=== Task instructions ===
Pictures do not belong in your copy. Repeat all the other data exactly.

=== Dataset excerpts ===
|---|

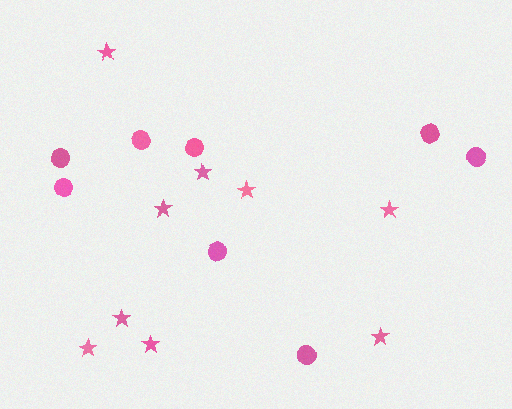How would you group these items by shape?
There are 2 groups: one group of circles (8) and one group of stars (9).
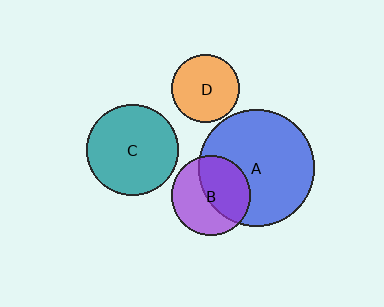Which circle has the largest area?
Circle A (blue).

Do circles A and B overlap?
Yes.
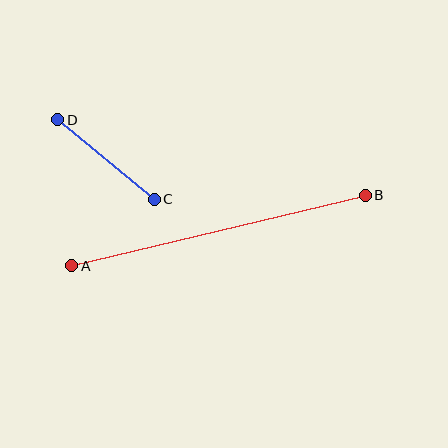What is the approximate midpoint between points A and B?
The midpoint is at approximately (219, 231) pixels.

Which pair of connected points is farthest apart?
Points A and B are farthest apart.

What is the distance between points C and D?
The distance is approximately 125 pixels.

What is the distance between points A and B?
The distance is approximately 302 pixels.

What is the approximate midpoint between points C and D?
The midpoint is at approximately (106, 159) pixels.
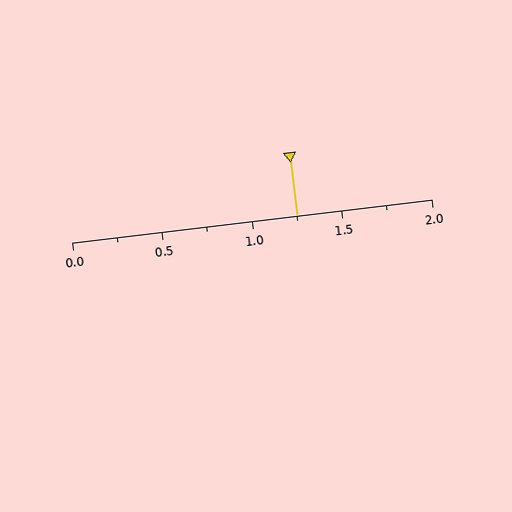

|---|

=== Correct answer ===
How would you group these items by shape?
There are 2 groups: one group of circles (8) and one group of stars (9).
Which circle has the largest area?
Circle A (blue).

Do circles A and B overlap?
Yes.
What is the approximate midpoint between points A and B?
The midpoint is at approximately (219, 231) pixels.

Which pair of connected points is farthest apart?
Points A and B are farthest apart.

What is the distance between points C and D?
The distance is approximately 125 pixels.

What is the distance between points A and B?
The distance is approximately 302 pixels.

What is the approximate midpoint between points C and D?
The midpoint is at approximately (106, 159) pixels.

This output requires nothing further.